## What you are asked to do
Any pictures should be left out; please print exactly the lines between the line with "Rank all shapes" and the line with "How many squares are in this image?", inclusive.

## Records for the task
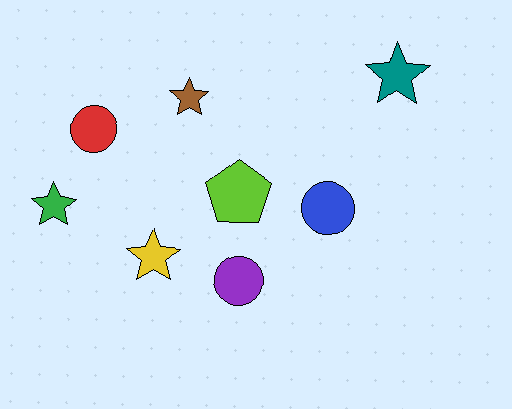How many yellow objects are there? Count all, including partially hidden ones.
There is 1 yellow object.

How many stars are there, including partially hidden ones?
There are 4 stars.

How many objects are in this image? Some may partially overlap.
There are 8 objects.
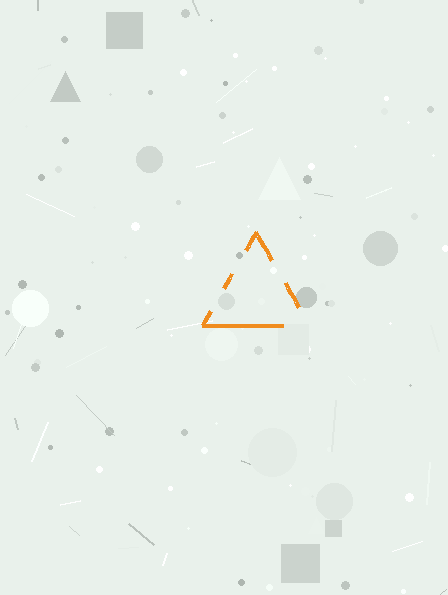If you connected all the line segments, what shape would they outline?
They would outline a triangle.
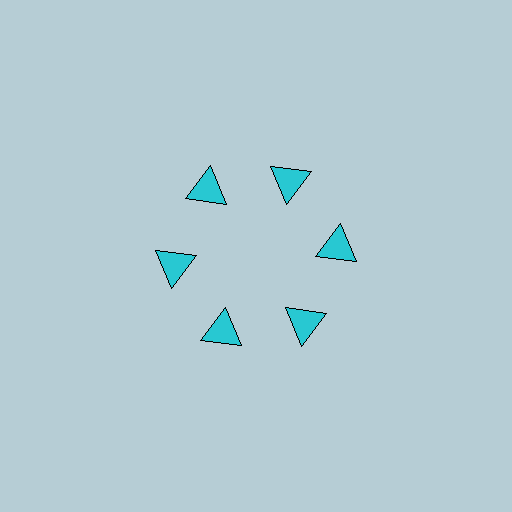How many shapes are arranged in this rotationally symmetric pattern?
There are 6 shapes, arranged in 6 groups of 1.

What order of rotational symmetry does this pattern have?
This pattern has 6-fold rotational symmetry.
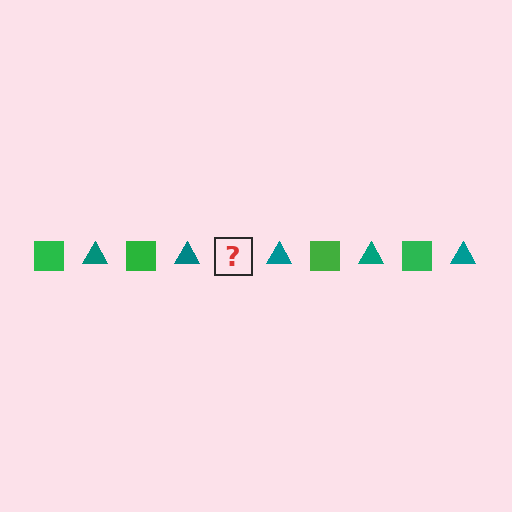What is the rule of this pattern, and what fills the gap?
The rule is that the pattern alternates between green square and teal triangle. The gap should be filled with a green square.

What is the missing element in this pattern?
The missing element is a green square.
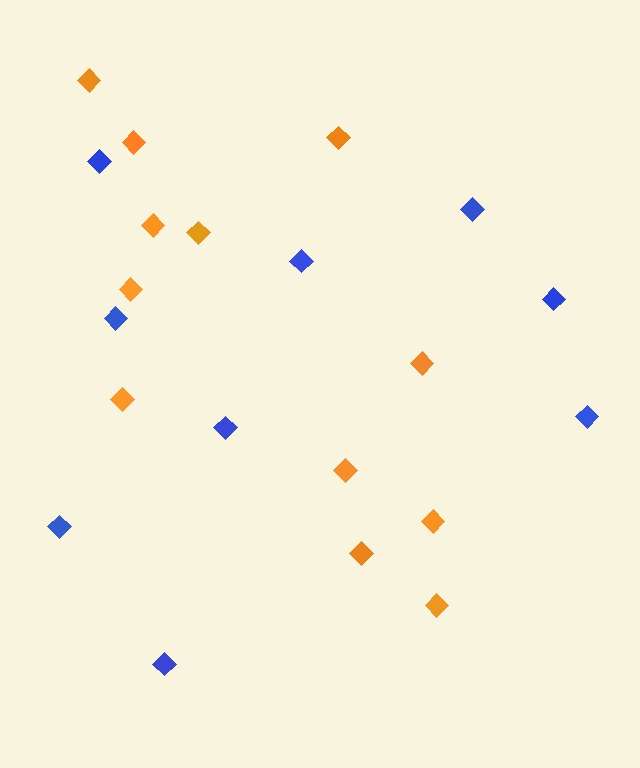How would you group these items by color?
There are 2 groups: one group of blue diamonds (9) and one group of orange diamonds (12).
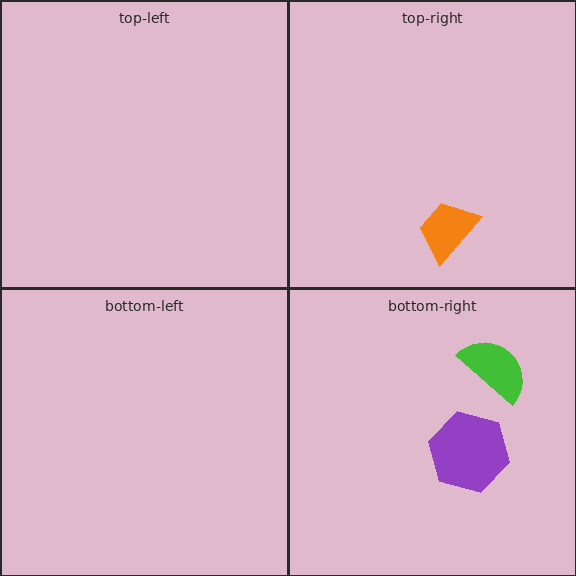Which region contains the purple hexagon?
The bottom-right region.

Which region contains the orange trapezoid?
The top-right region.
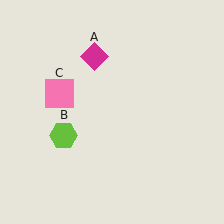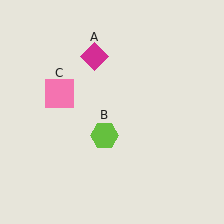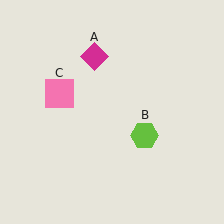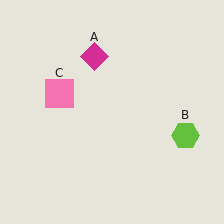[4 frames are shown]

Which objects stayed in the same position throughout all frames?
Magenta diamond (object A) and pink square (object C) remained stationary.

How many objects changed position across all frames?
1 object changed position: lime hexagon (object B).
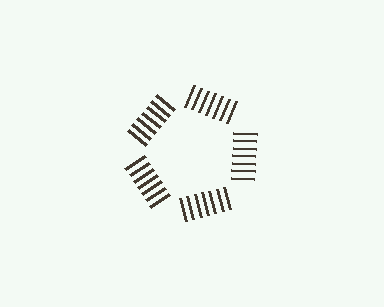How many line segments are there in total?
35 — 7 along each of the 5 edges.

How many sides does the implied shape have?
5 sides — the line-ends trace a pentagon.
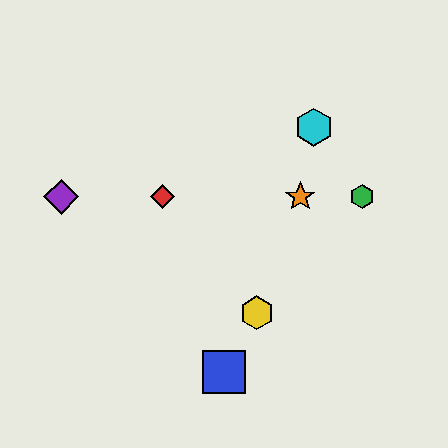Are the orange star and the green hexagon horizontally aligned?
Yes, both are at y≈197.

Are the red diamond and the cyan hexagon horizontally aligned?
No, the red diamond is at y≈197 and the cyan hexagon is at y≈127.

==

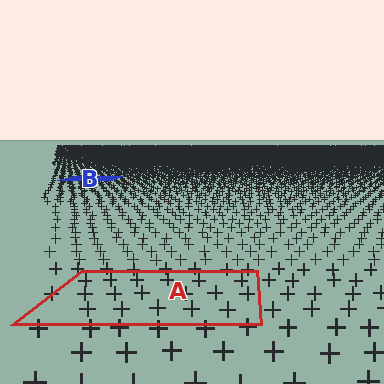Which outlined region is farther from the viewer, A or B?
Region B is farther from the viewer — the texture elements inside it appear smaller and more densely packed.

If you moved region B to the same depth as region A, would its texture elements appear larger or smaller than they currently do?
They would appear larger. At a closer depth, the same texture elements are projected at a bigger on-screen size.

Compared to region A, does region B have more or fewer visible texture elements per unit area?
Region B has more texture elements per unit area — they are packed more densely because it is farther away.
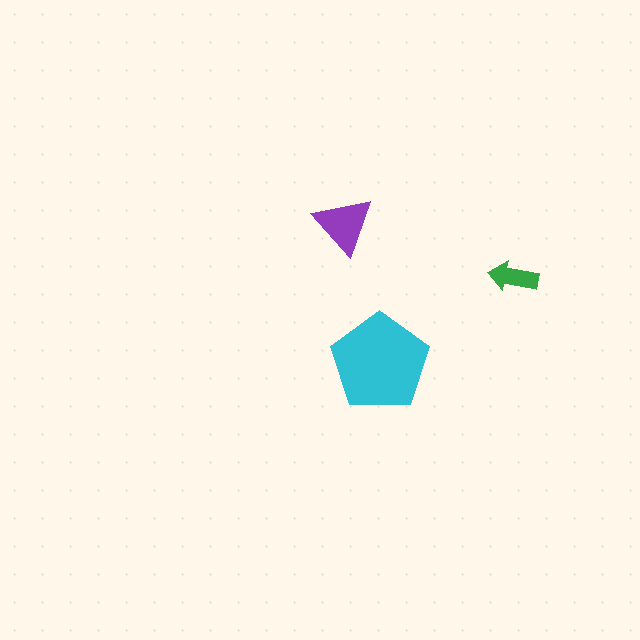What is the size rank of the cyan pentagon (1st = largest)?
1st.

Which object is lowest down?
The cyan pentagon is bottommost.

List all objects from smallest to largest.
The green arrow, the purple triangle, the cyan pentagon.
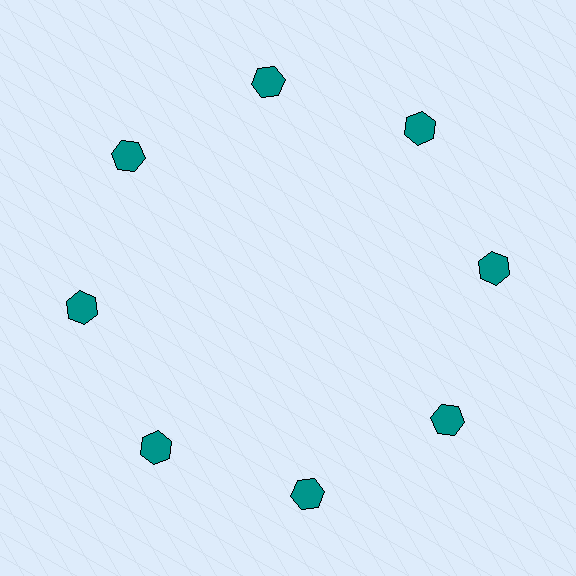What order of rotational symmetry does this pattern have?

==

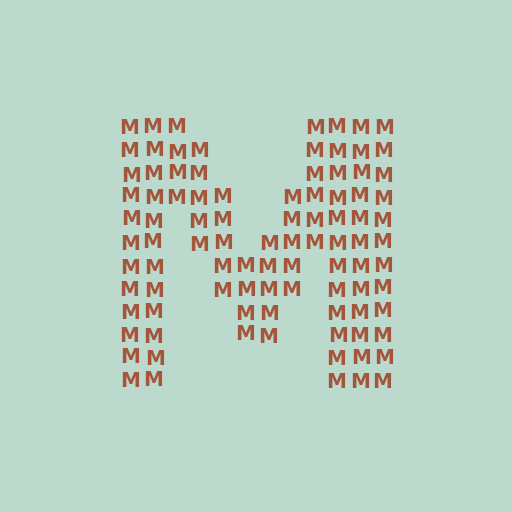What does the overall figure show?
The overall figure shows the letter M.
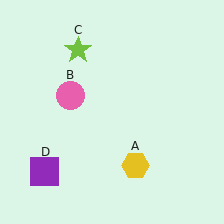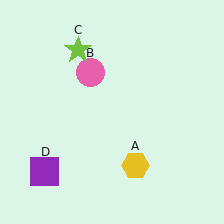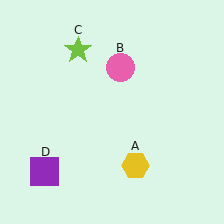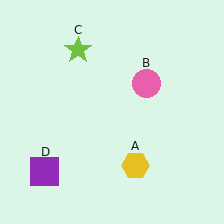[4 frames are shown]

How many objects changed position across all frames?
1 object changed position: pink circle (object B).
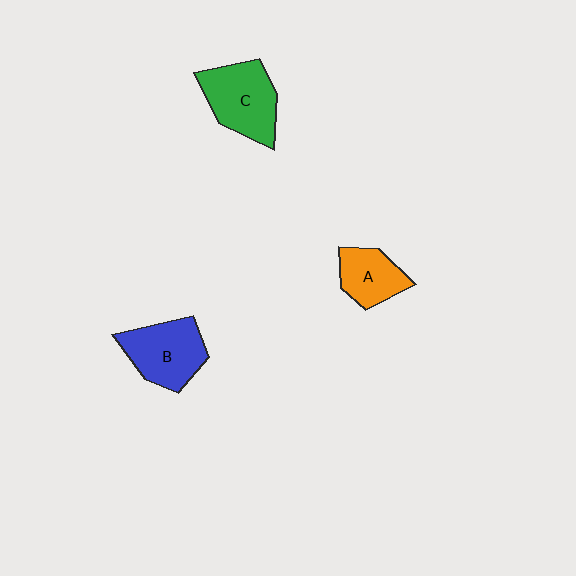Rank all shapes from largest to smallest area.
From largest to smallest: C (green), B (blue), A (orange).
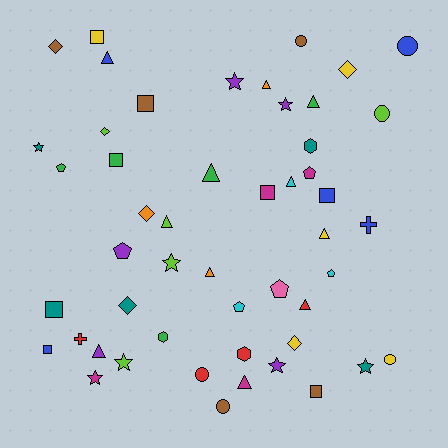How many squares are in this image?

## Response below
Rank all shapes from largest to smallest area.
From largest to smallest: C (green), B (blue), A (orange).
How many squares are in this image?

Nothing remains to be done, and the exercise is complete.